Task description: All lines from the one containing "What percentage of the figure is pink?" through the final line of the records below should be reproduced exactly, with the pictures left out.

Task data:
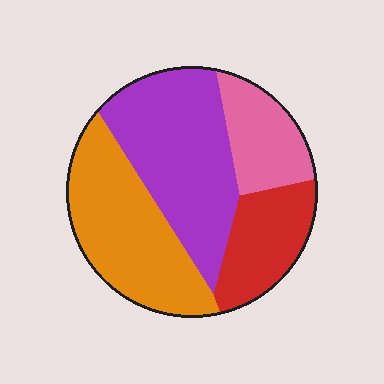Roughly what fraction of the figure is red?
Red covers about 15% of the figure.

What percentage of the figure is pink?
Pink covers around 15% of the figure.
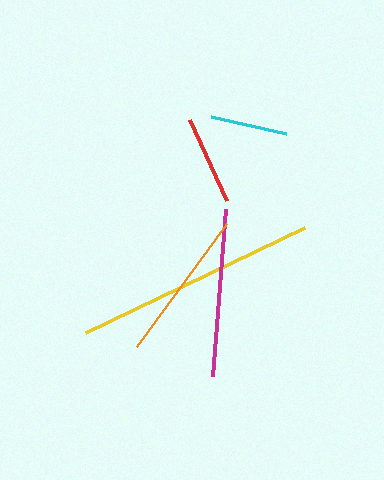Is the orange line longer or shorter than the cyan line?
The orange line is longer than the cyan line.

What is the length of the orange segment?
The orange segment is approximately 153 pixels long.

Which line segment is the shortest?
The cyan line is the shortest at approximately 76 pixels.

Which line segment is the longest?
The yellow line is the longest at approximately 244 pixels.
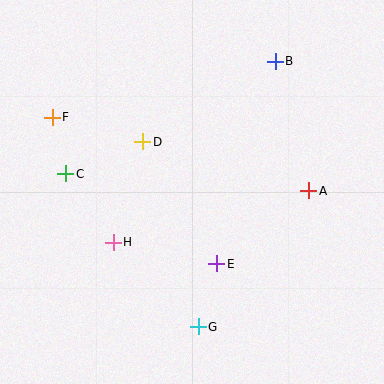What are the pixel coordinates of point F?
Point F is at (52, 117).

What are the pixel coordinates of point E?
Point E is at (217, 264).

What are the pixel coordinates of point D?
Point D is at (143, 142).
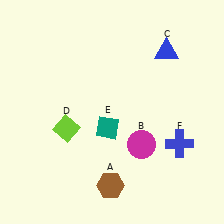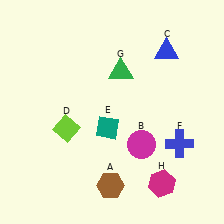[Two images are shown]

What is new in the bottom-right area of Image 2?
A magenta hexagon (H) was added in the bottom-right area of Image 2.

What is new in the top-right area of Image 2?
A green triangle (G) was added in the top-right area of Image 2.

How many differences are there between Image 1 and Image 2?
There are 2 differences between the two images.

Complete answer:
What percentage of the figure is pink?
Pink covers around 15% of the figure.
Is the orange line longer or shorter than the cyan line?
The orange line is longer than the cyan line.

What is the length of the orange segment?
The orange segment is approximately 153 pixels long.

Which line segment is the shortest?
The cyan line is the shortest at approximately 76 pixels.

Which line segment is the longest?
The yellow line is the longest at approximately 244 pixels.
What are the pixel coordinates of point F?
Point F is at (52, 117).

What are the pixel coordinates of point E?
Point E is at (217, 264).

What are the pixel coordinates of point D?
Point D is at (143, 142).
[Two images are shown]

What is new in the bottom-right area of Image 2?
A magenta hexagon (H) was added in the bottom-right area of Image 2.

What is new in the top-right area of Image 2?
A green triangle (G) was added in the top-right area of Image 2.

How many differences are there between Image 1 and Image 2?
There are 2 differences between the two images.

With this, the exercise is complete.